** Start Dataset extract **

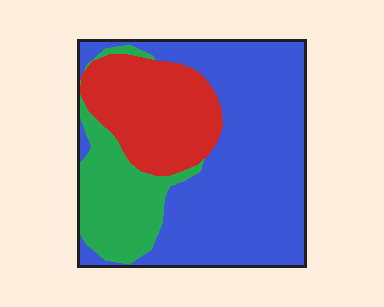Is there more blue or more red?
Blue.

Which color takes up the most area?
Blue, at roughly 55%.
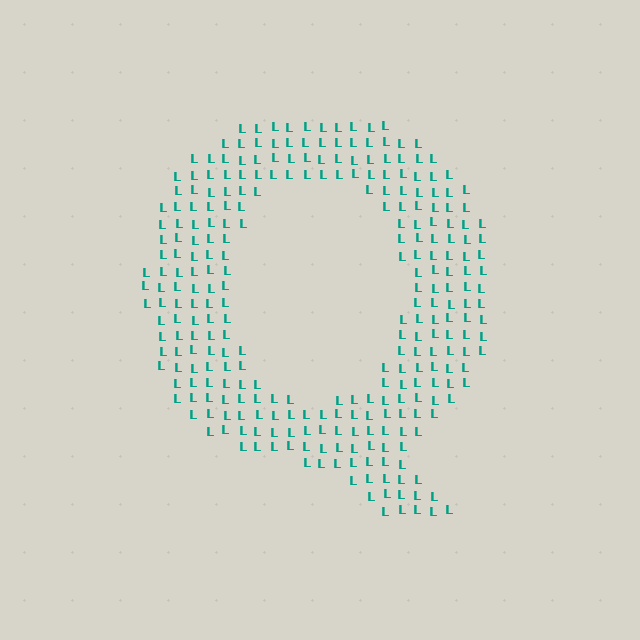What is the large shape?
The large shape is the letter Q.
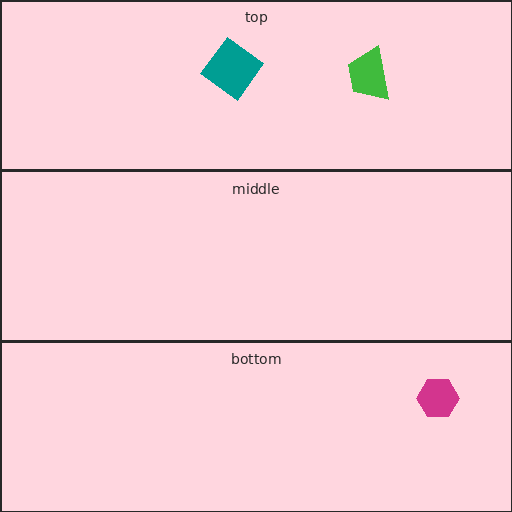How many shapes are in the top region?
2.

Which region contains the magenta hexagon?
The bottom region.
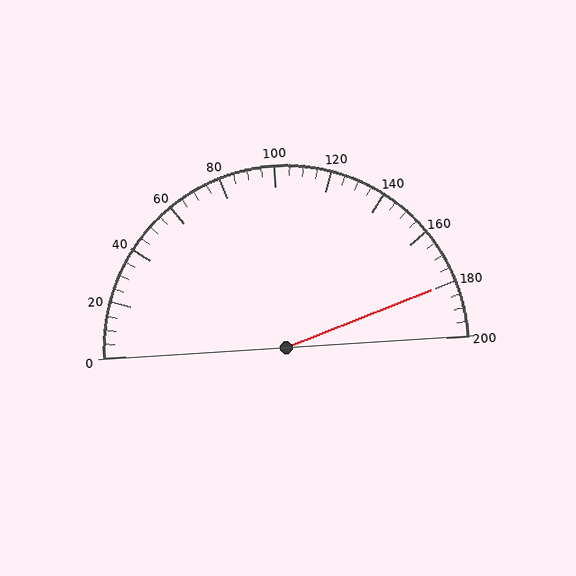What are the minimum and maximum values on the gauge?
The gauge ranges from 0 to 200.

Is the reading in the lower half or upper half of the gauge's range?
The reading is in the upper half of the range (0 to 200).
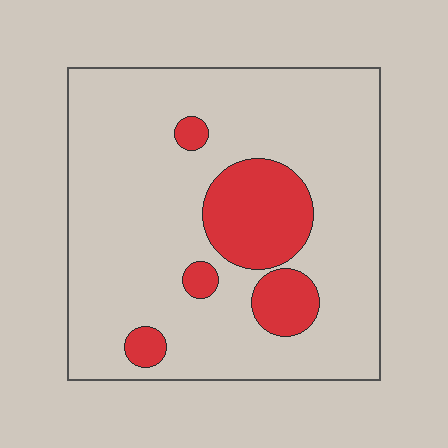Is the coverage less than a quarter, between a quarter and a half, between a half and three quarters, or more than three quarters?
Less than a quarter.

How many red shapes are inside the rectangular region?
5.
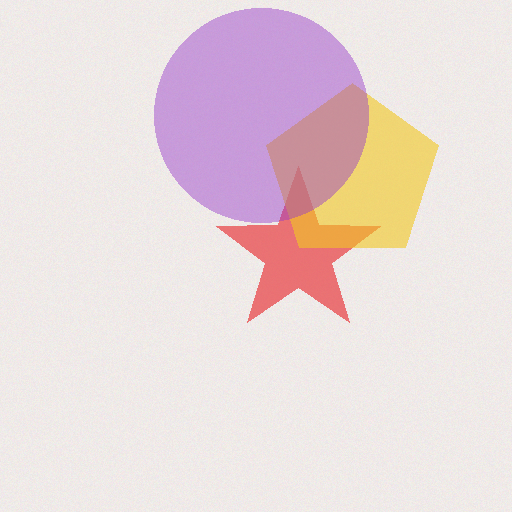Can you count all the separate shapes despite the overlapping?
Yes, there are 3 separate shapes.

** End Dataset extract **

Locate the line containing "Is the reading" in the records above, then output it and every line after it through the last, excluding pictures.

■ Result of this exercise:
Is the reading in the lower half or upper half of the gauge's range?
The reading is in the upper half of the range (0 to 200).
Is the coverage less than a quarter, between a quarter and a half, between a half and three quarters, or more than three quarters?
Less than a quarter.

How many red shapes are inside the rectangular region?
5.
Can you count all the separate shapes despite the overlapping?
Yes, there are 3 separate shapes.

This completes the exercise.